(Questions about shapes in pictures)
= = = = =
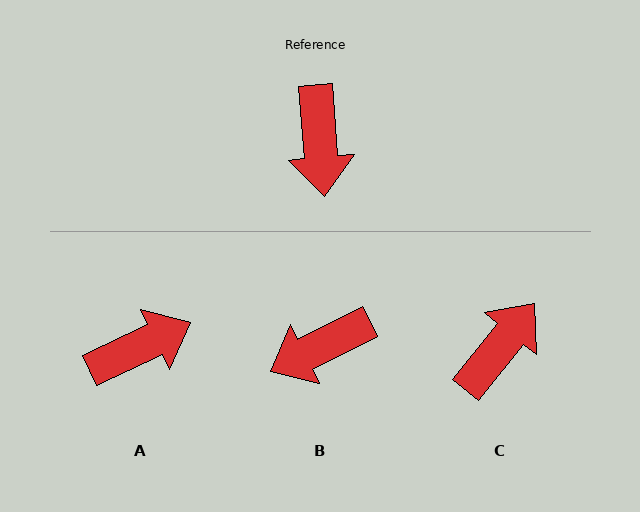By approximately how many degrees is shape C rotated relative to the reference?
Approximately 136 degrees counter-clockwise.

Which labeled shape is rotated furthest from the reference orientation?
C, about 136 degrees away.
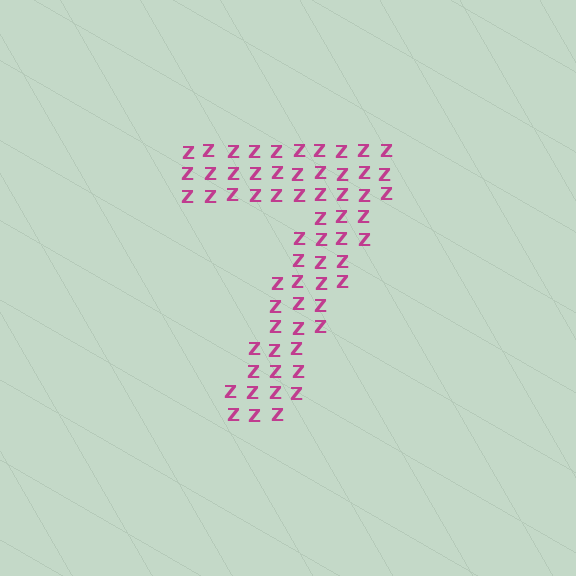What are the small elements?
The small elements are letter Z's.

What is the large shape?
The large shape is the digit 7.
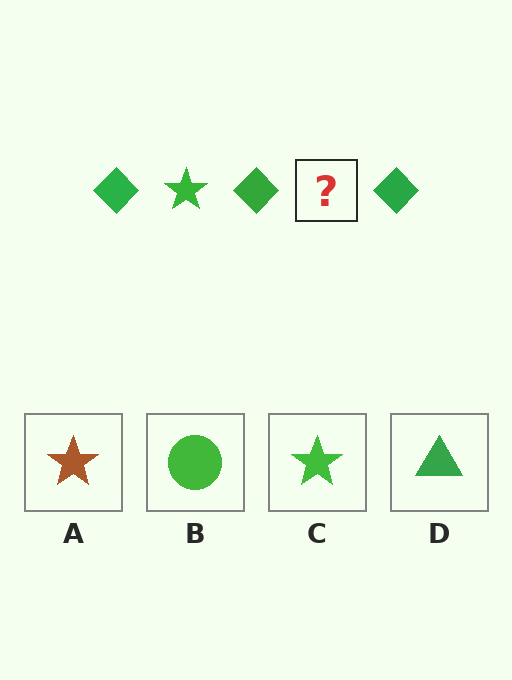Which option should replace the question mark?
Option C.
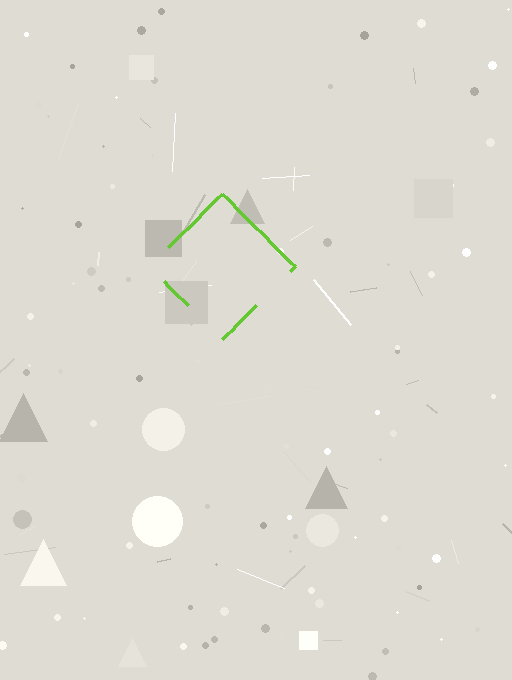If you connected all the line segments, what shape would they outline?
They would outline a diamond.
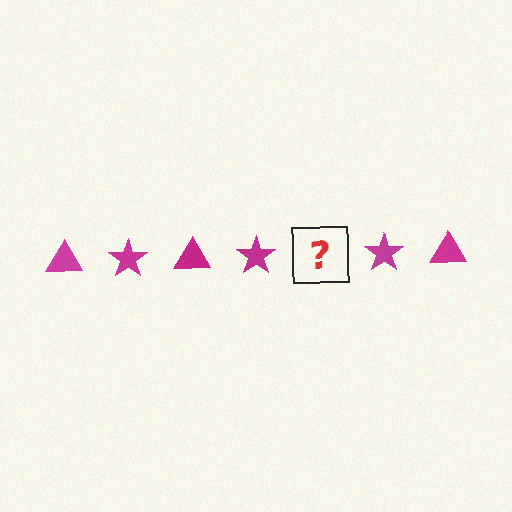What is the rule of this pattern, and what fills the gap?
The rule is that the pattern cycles through triangle, star shapes in magenta. The gap should be filled with a magenta triangle.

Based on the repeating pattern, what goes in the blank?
The blank should be a magenta triangle.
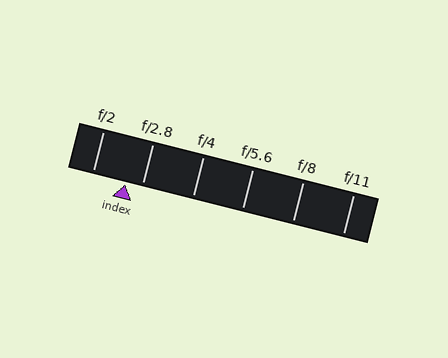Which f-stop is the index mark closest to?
The index mark is closest to f/2.8.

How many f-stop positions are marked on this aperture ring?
There are 6 f-stop positions marked.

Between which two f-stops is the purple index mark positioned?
The index mark is between f/2 and f/2.8.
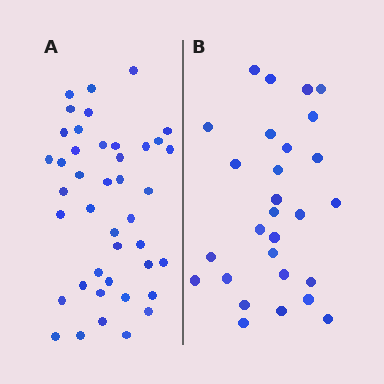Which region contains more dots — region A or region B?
Region A (the left region) has more dots.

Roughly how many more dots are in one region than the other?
Region A has approximately 15 more dots than region B.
= = = = =
__To do__
Print all of the entries word for word. Omit the pictures they contain.

__Finished exercise__
By approximately how many degrees is shape C rotated relative to the reference?
Approximately 136 degrees counter-clockwise.

Which labeled shape is rotated furthest from the reference orientation?
C, about 136 degrees away.
What are the small elements?
The small elements are letter Z's.

What is the large shape?
The large shape is the digit 7.
Which option should replace the question mark?
Option C.
If you connected all the line segments, what shape would they outline?
They would outline a diamond.
What is the rule of this pattern, and what fills the gap?
The rule is that the pattern cycles through triangle, star shapes in magenta. The gap should be filled with a magenta triangle.

Based on the repeating pattern, what goes in the blank?
The blank should be a magenta triangle.
Which f-stop is the index mark closest to?
The index mark is closest to f/2.8.

How many f-stop positions are marked on this aperture ring?
There are 6 f-stop positions marked.

Between which two f-stops is the purple index mark positioned?
The index mark is between f/2 and f/2.8.
Which region contains more dots — region A or region B?
Region A (the left region) has more dots.

Roughly how many more dots are in one region than the other?
Region A has approximately 15 more dots than region B.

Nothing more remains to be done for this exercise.